Repeat each entry as written, dropping any picture you find.

• [Synthetic geometry question rows]
········
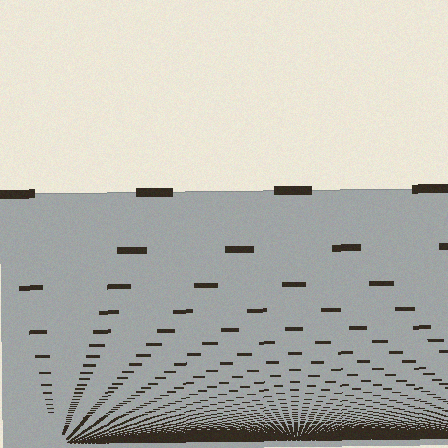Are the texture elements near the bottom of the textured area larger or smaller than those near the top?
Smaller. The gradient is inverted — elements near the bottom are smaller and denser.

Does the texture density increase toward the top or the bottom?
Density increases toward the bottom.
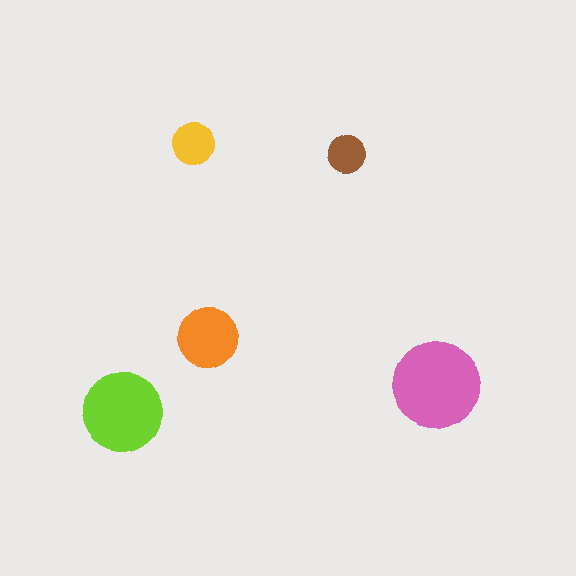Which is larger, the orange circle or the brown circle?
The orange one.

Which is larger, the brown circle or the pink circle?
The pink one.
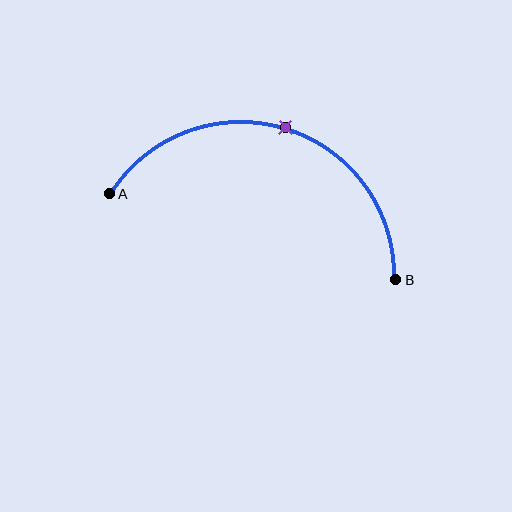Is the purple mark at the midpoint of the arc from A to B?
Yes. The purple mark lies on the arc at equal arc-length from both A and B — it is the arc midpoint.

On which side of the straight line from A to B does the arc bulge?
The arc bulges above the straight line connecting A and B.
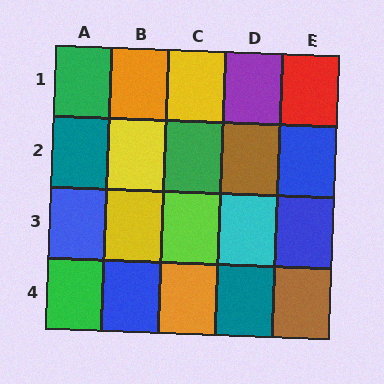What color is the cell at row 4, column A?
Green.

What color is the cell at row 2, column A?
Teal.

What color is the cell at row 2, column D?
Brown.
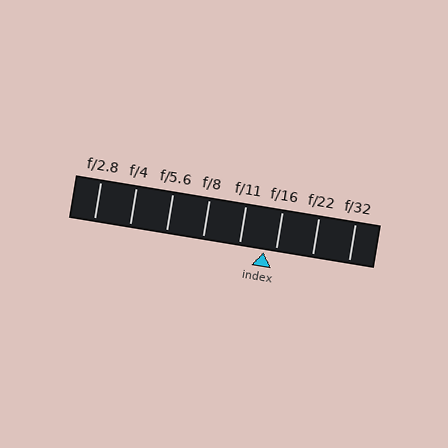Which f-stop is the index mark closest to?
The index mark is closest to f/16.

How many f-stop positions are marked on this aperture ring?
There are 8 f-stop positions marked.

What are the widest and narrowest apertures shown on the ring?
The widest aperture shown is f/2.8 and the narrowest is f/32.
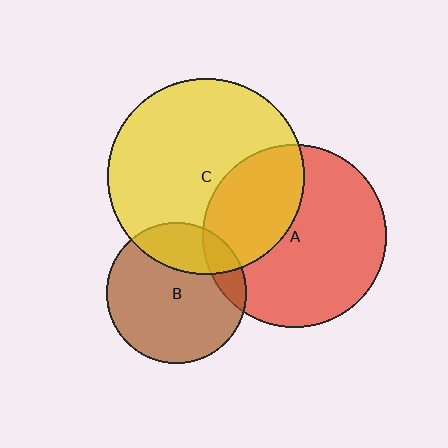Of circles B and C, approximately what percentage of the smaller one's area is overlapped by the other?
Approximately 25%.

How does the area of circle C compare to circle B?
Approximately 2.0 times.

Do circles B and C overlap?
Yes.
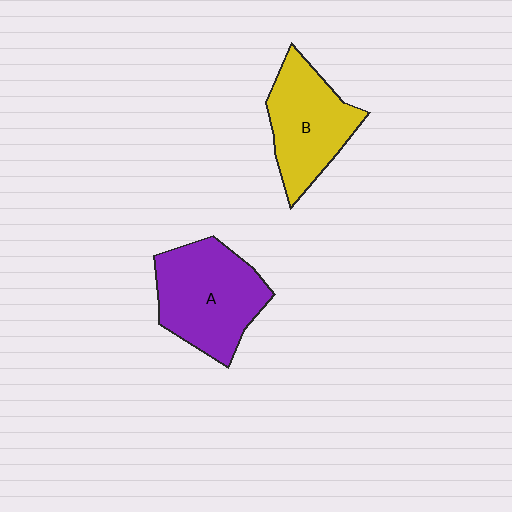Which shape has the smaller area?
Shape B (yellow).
········
• [ANSWER]
Are the texture elements near the bottom of the textured area larger or smaller than those near the top?
Smaller. The gradient is inverted — elements near the bottom are smaller and denser.

Does the texture density increase toward the top or the bottom?
Density increases toward the bottom.
Which is larger, the orange circle or the brown circle?
The orange one.

Which is larger, the brown circle or the pink circle?
The pink one.
Is the purple mark at the midpoint of the arc from A to B?
Yes. The purple mark lies on the arc at equal arc-length from both A and B — it is the arc midpoint.

On which side of the straight line from A to B does the arc bulge?
The arc bulges above the straight line connecting A and B.
What color is the cell at row 4, column A?
Green.

What color is the cell at row 2, column A?
Teal.

What color is the cell at row 2, column D?
Brown.
Which f-stop is the index mark closest to?
The index mark is closest to f/16.

How many f-stop positions are marked on this aperture ring?
There are 8 f-stop positions marked.

What are the widest and narrowest apertures shown on the ring?
The widest aperture shown is f/2.8 and the narrowest is f/32.
Of circles B and C, approximately what percentage of the smaller one's area is overlapped by the other?
Approximately 25%.

How does the area of circle C compare to circle B?
Approximately 2.0 times.

Do circles B and C overlap?
Yes.
Which shape has the smaller area?
Shape B (yellow).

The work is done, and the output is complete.